What you will do:
Write out the listing below in full and exactly, leaving out every picture.
====== Provided data
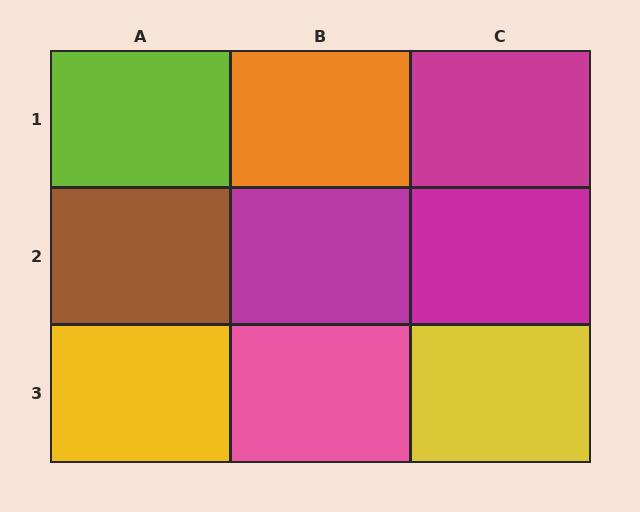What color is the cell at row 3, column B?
Pink.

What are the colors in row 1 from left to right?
Lime, orange, magenta.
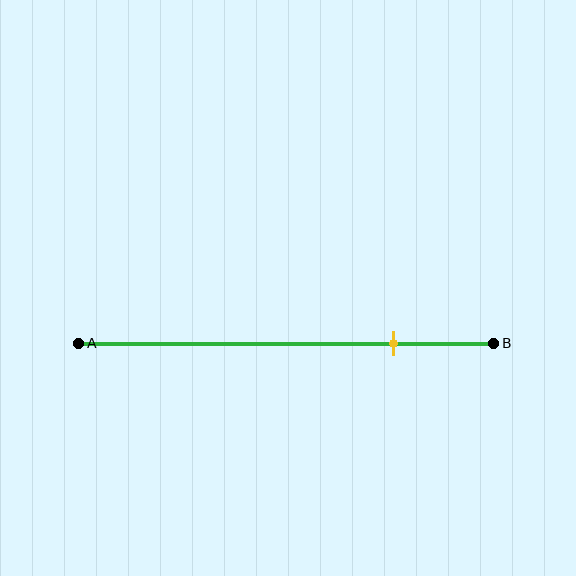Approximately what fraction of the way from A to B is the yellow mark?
The yellow mark is approximately 75% of the way from A to B.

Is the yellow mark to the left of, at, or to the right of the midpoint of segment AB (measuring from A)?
The yellow mark is to the right of the midpoint of segment AB.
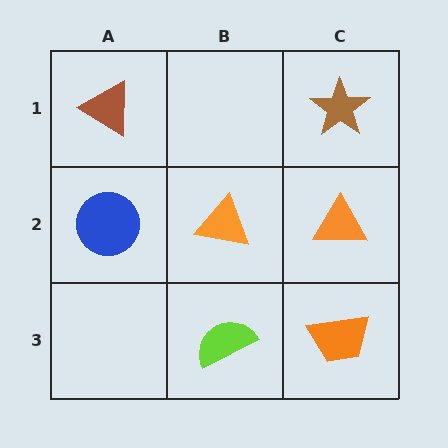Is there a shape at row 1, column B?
No, that cell is empty.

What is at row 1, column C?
A brown star.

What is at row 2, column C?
An orange triangle.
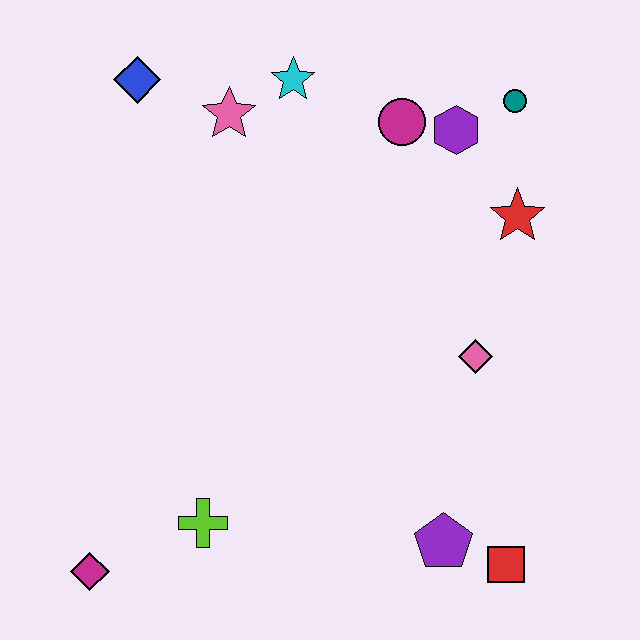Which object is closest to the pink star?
The cyan star is closest to the pink star.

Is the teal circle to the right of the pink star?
Yes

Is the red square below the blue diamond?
Yes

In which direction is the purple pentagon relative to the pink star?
The purple pentagon is below the pink star.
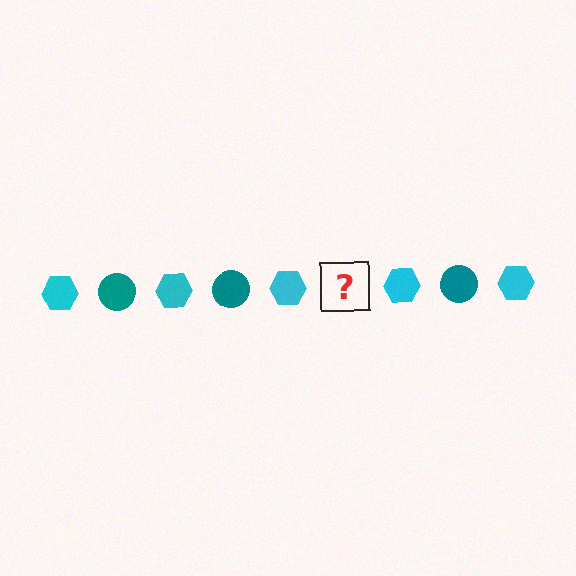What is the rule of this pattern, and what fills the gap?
The rule is that the pattern alternates between cyan hexagon and teal circle. The gap should be filled with a teal circle.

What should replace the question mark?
The question mark should be replaced with a teal circle.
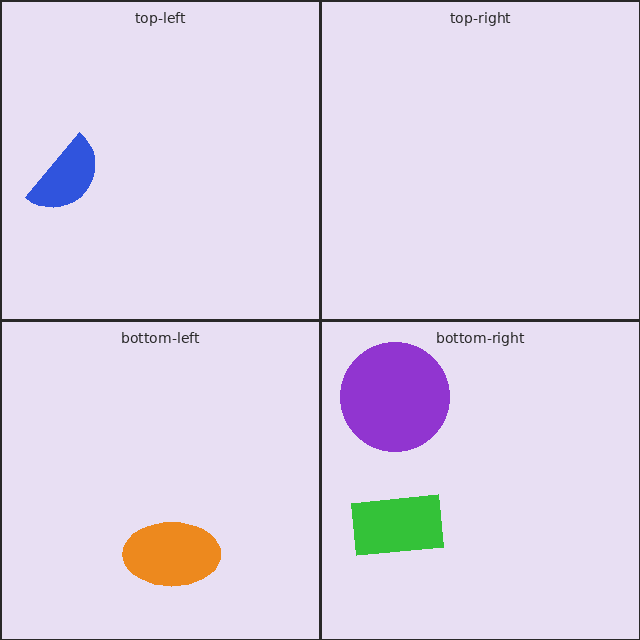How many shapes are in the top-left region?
1.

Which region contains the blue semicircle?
The top-left region.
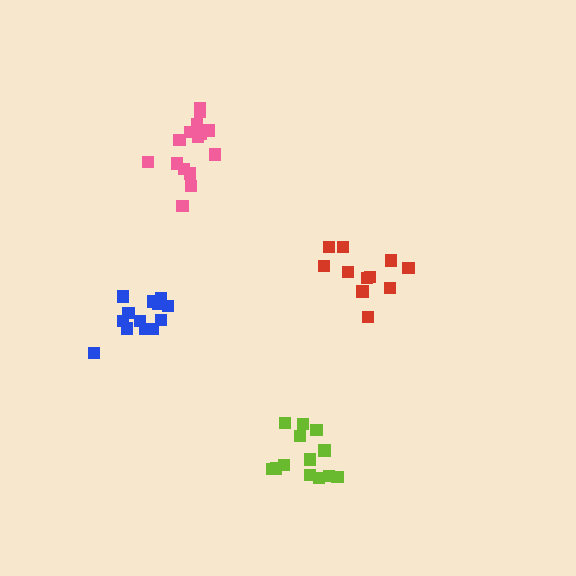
============
Finished exercise:
What color is the cell at row 3, column B?
Pink.

What are the colors in row 1 from left to right?
Lime, orange, magenta.
Approximately what fraction of the way from A to B is the yellow mark?
The yellow mark is approximately 75% of the way from A to B.

Is the yellow mark to the left of, at, or to the right of the midpoint of segment AB (measuring from A)?
The yellow mark is to the right of the midpoint of segment AB.
Is there a shape at row 1, column B?
No, that cell is empty.

What is at row 1, column C?
A brown star.

What is at row 2, column C?
An orange triangle.
Which object is closest to the pink star?
The cyan star is closest to the pink star.

Is the teal circle to the right of the pink star?
Yes

Is the red square below the blue diamond?
Yes

In which direction is the purple pentagon relative to the pink star?
The purple pentagon is below the pink star.
What is the rule of this pattern, and what fills the gap?
The rule is that the pattern alternates between cyan hexagon and teal circle. The gap should be filled with a teal circle.

What should replace the question mark?
The question mark should be replaced with a teal circle.
How many shapes are in the top-left region?
1.

Which region contains the blue semicircle?
The top-left region.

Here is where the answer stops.